> **Stored records**

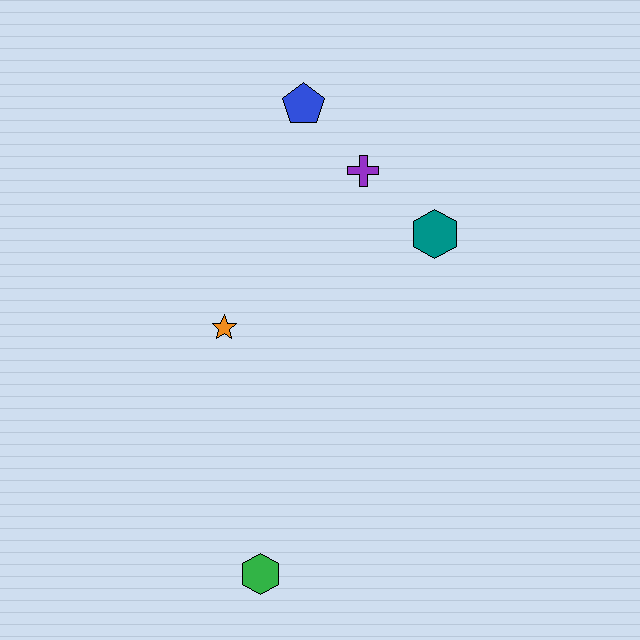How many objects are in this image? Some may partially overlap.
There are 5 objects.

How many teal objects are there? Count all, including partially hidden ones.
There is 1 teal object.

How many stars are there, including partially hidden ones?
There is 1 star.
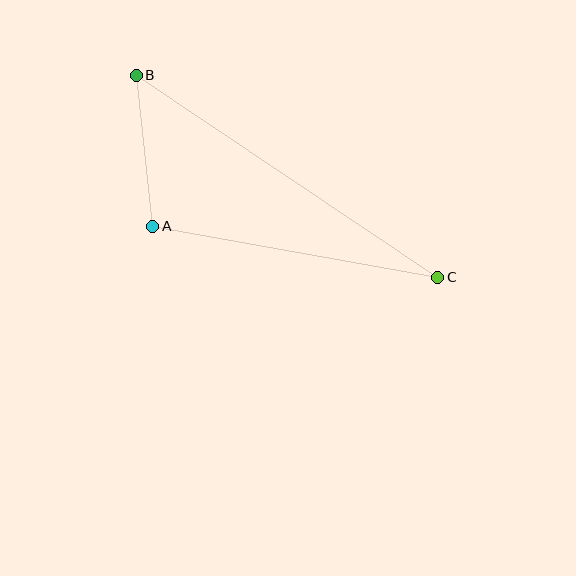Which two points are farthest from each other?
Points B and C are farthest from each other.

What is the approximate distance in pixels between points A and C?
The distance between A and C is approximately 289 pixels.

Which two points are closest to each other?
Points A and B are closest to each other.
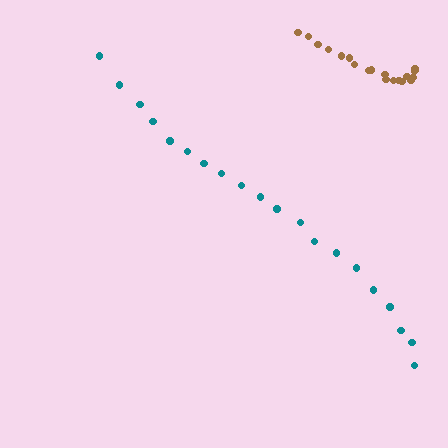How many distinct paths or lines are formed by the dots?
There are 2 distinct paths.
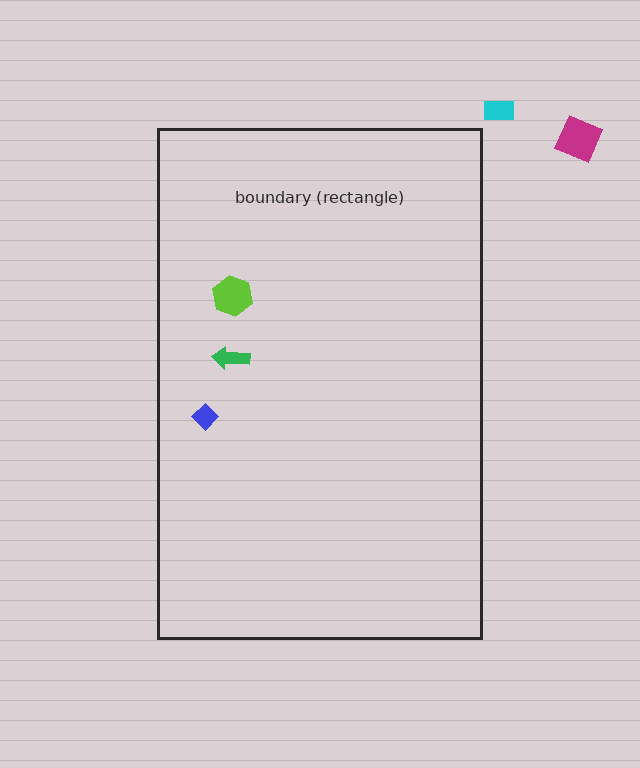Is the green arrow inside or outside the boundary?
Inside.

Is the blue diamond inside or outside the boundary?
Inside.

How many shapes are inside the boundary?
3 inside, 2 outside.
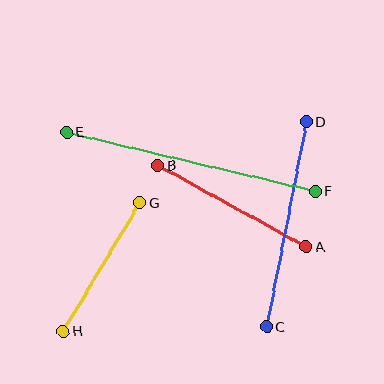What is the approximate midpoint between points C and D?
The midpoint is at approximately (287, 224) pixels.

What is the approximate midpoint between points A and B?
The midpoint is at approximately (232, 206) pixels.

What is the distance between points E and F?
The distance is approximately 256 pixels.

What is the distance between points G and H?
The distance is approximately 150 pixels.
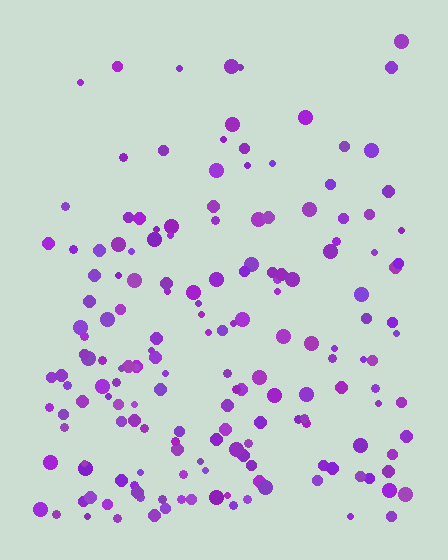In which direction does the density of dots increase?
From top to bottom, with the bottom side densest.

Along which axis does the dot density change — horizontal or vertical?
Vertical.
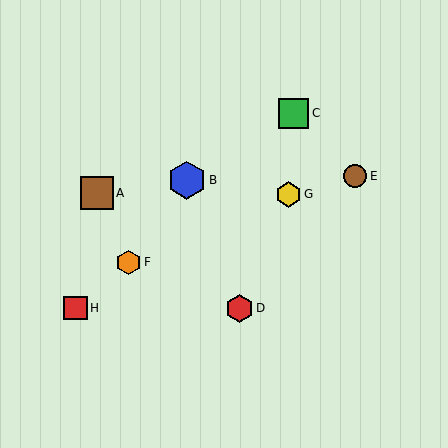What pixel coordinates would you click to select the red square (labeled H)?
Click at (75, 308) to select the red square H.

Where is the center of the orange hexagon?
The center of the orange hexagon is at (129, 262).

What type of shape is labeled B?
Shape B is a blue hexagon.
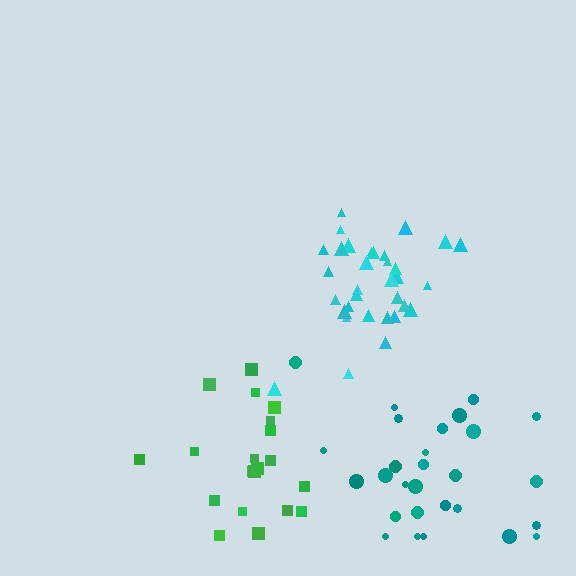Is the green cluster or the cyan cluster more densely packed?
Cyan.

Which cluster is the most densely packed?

> **Exercise description**
Without the pictures, repeat all the records word for word.

> **Correct output**
How many objects are in this image? Some may partially overlap.
There are 5 objects.

How many teal objects are there? Count all, including partially hidden ones.
There is 1 teal object.

How many stars are there, including partially hidden ones?
There is 1 star.
Which two points are farthest from each other?
Points B and C are farthest from each other.

What is the approximate distance in pixels between points A and C?
The distance between A and C is approximately 289 pixels.

Which two points are closest to each other?
Points A and B are closest to each other.
How many distinct paths or lines are formed by the dots?
There are 2 distinct paths.
Is the green arrow inside or outside the boundary?
Inside.

Is the blue diamond inside or outside the boundary?
Inside.

How many shapes are inside the boundary?
3 inside, 2 outside.
What is the approximate midpoint between points C and D?
The midpoint is at approximately (287, 224) pixels.

What is the approximate midpoint between points A and B?
The midpoint is at approximately (232, 206) pixels.

What is the distance between points E and F?
The distance is approximately 256 pixels.

What is the distance between points G and H?
The distance is approximately 150 pixels.
In which direction does the density of dots increase?
From top to bottom, with the bottom side densest.

Along which axis does the dot density change — horizontal or vertical?
Vertical.
What pixel coordinates would you click to select the red square (labeled H)?
Click at (75, 308) to select the red square H.

Where is the center of the orange hexagon?
The center of the orange hexagon is at (129, 262).

What type of shape is labeled B?
Shape B is a blue hexagon.
Is the green cluster or the cyan cluster more densely packed?
Cyan.

Which cluster is the most densely packed?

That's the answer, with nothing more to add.